> [Prompt]:
Drop the pictures from the entries below, then reproduce the rest exactly.
━━━━━━━━━━━━━━━━━━━━━━━━━━━━━━
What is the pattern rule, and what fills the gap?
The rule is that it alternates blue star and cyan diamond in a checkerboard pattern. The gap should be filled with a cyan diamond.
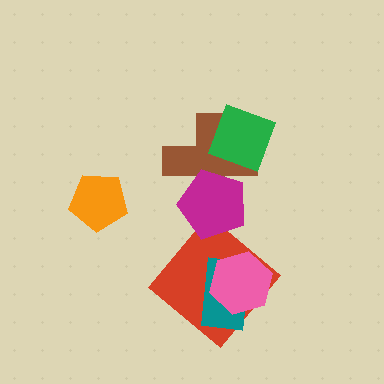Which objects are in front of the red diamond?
3 objects cover part of the red diamond: the magenta pentagon, the teal rectangle and the pink hexagon.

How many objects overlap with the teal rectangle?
2 objects overlap with the teal rectangle.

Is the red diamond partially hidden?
Yes, it is partially covered by another shape.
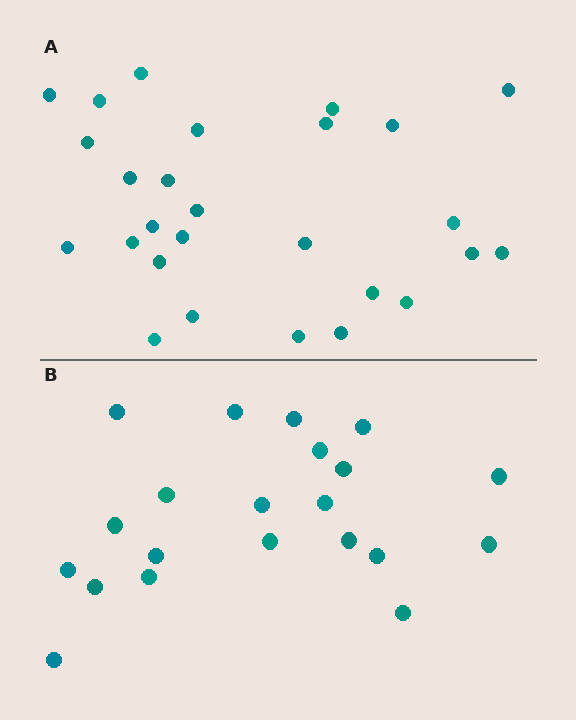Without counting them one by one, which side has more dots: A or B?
Region A (the top region) has more dots.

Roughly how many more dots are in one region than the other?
Region A has about 6 more dots than region B.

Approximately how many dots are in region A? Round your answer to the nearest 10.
About 30 dots. (The exact count is 27, which rounds to 30.)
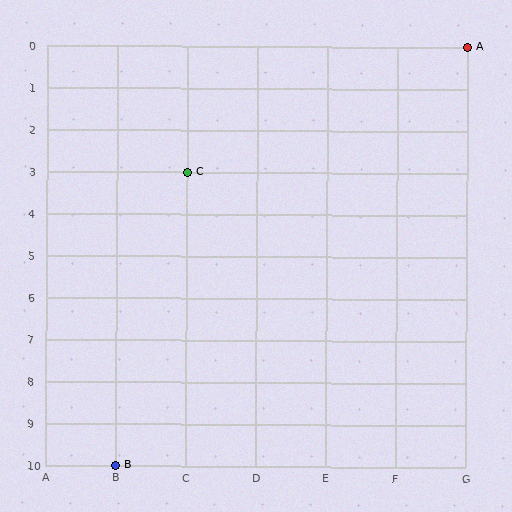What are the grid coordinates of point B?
Point B is at grid coordinates (B, 10).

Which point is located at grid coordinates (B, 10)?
Point B is at (B, 10).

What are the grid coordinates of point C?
Point C is at grid coordinates (C, 3).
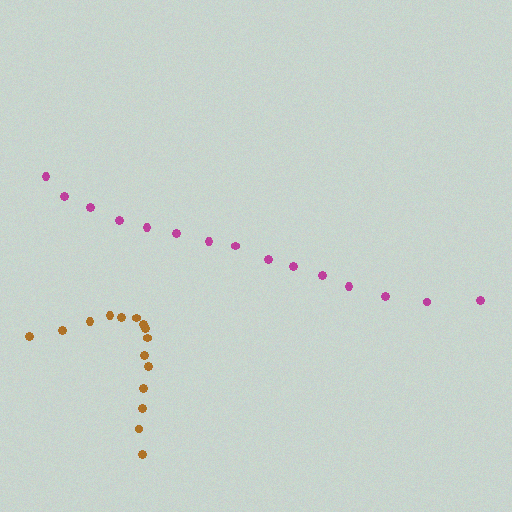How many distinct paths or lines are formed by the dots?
There are 2 distinct paths.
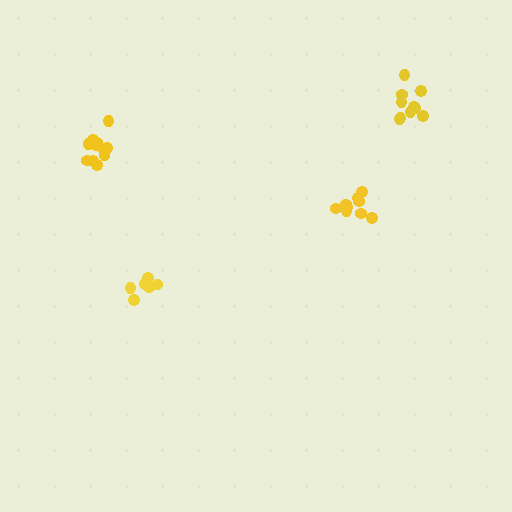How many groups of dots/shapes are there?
━━━━━━━━━━━━━━━━━━━━━━━━━━━━━━
> [Result of the task]:
What is the pattern rule, and what fills the gap?
The rule is that it alternates blue star and cyan diamond in a checkerboard pattern. The gap should be filled with a cyan diamond.
Which objects are in front of the red diamond?
3 objects cover part of the red diamond: the magenta pentagon, the teal rectangle and the pink hexagon.

How many objects overlap with the teal rectangle?
2 objects overlap with the teal rectangle.

Is the red diamond partially hidden?
Yes, it is partially covered by another shape.
Without counting them one by one, which side has more dots: A or B?
Region A (the top region) has more dots.

Roughly how many more dots are in one region than the other?
Region A has about 6 more dots than region B.

Approximately how many dots are in region A? Round your answer to the nearest 10.
About 30 dots. (The exact count is 27, which rounds to 30.)
What are the grid coordinates of point B?
Point B is at grid coordinates (B, 10).

Which point is located at grid coordinates (B, 10)?
Point B is at (B, 10).

What are the grid coordinates of point C?
Point C is at grid coordinates (C, 3).
How many distinct paths or lines are formed by the dots?
There are 2 distinct paths.
How many groups of dots/shapes are there?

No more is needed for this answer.